● **AIM**
Restate each line word for word. Leave out every picture.

● **INFORMATION SUPPLIED**
○ ○ ○

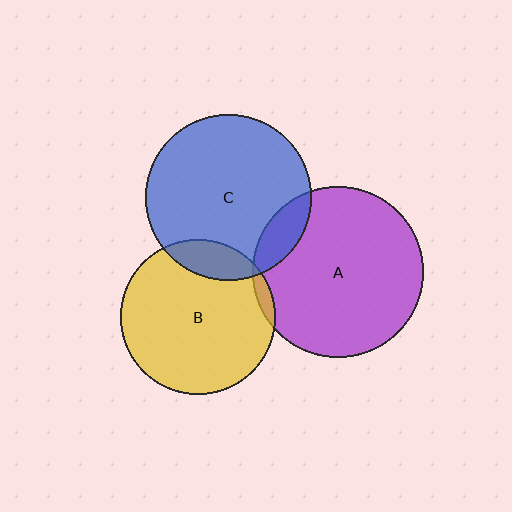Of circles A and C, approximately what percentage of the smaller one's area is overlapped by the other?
Approximately 10%.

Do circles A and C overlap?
Yes.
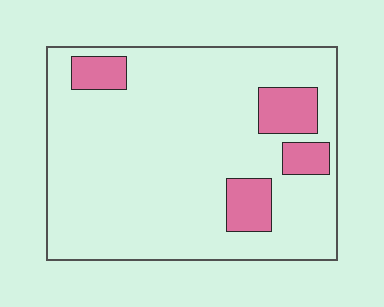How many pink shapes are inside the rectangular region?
4.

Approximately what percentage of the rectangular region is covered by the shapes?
Approximately 15%.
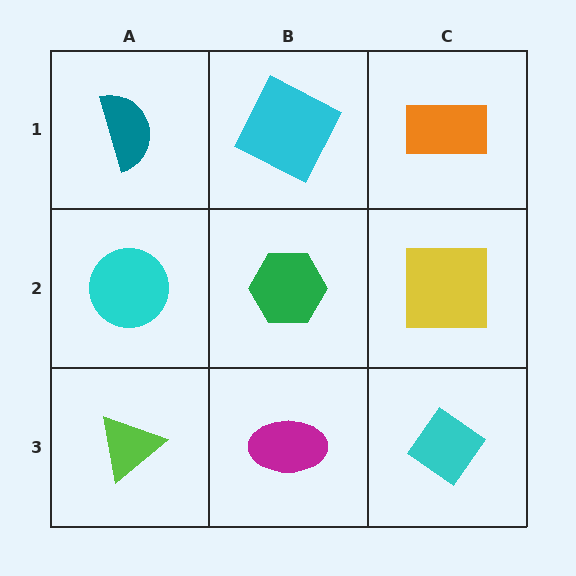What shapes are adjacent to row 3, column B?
A green hexagon (row 2, column B), a lime triangle (row 3, column A), a cyan diamond (row 3, column C).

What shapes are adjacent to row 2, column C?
An orange rectangle (row 1, column C), a cyan diamond (row 3, column C), a green hexagon (row 2, column B).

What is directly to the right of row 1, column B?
An orange rectangle.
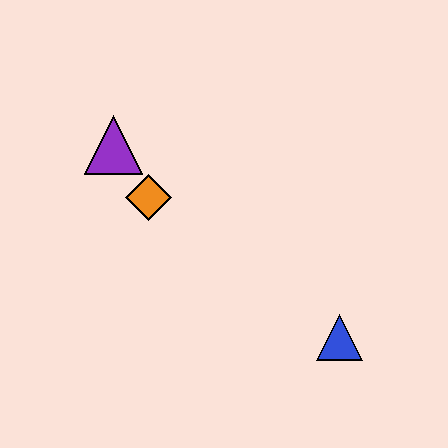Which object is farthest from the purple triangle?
The blue triangle is farthest from the purple triangle.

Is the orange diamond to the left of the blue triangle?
Yes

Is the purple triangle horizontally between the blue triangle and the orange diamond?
No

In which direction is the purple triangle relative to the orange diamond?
The purple triangle is above the orange diamond.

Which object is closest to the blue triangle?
The orange diamond is closest to the blue triangle.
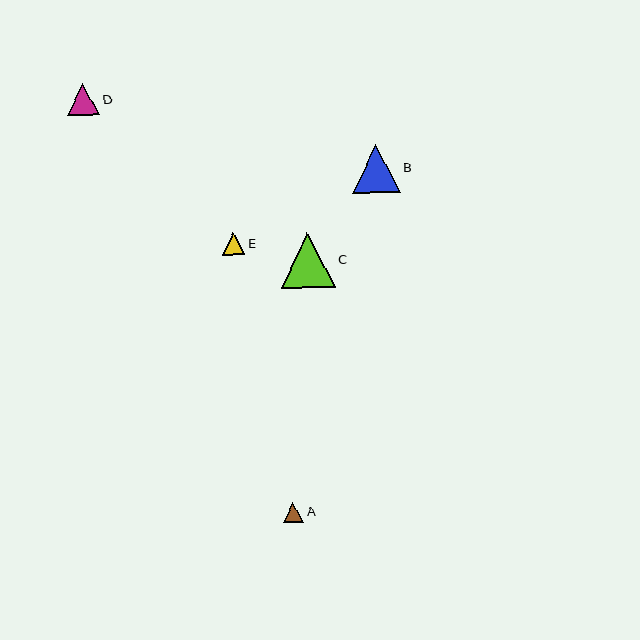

○ ○ ○

● **WRITTEN SOLUTION**
Of circles A and C, approximately what percentage of the smaller one's area is overlapped by the other?
Approximately 10%.

Do circles A and C overlap?
Yes.
How many pink shapes are inside the rectangular region?
4.

Approximately what percentage of the rectangular region is covered by the shapes?
Approximately 15%.
What shapes are adjacent to row 3, column B?
A green hexagon (row 2, column B), a lime triangle (row 3, column A), a cyan diamond (row 3, column C).

What shapes are adjacent to row 2, column C?
An orange rectangle (row 1, column C), a cyan diamond (row 3, column C), a green hexagon (row 2, column B).

What is directly to the right of row 1, column B?
An orange rectangle.
Which object is farthest from the purple triangle?
The blue triangle is farthest from the purple triangle.

Is the orange diamond to the left of the blue triangle?
Yes

Is the purple triangle horizontally between the blue triangle and the orange diamond?
No

In which direction is the purple triangle relative to the orange diamond?
The purple triangle is above the orange diamond.

Which object is closest to the blue triangle?
The orange diamond is closest to the blue triangle.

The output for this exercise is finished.